The problem = Below are several entries. Transcribe exactly those lines that fall from the one with "Which object is in front of the lime diamond?" through the one with "How many objects overlap with the lime", end lines included.

Entries supplied =
# # #

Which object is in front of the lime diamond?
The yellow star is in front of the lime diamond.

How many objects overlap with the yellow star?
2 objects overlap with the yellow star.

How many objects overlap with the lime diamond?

# # #

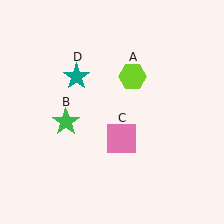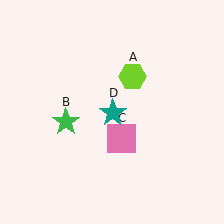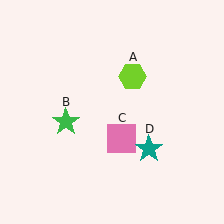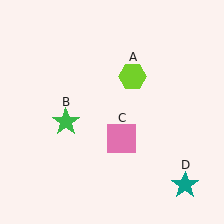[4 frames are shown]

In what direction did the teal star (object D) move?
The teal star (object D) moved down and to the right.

# # #

The solution =
Which object is in front of the lime diamond?
The yellow star is in front of the lime diamond.

How many objects overlap with the yellow star?
2 objects overlap with the yellow star.

How many objects overlap with the lime diamond?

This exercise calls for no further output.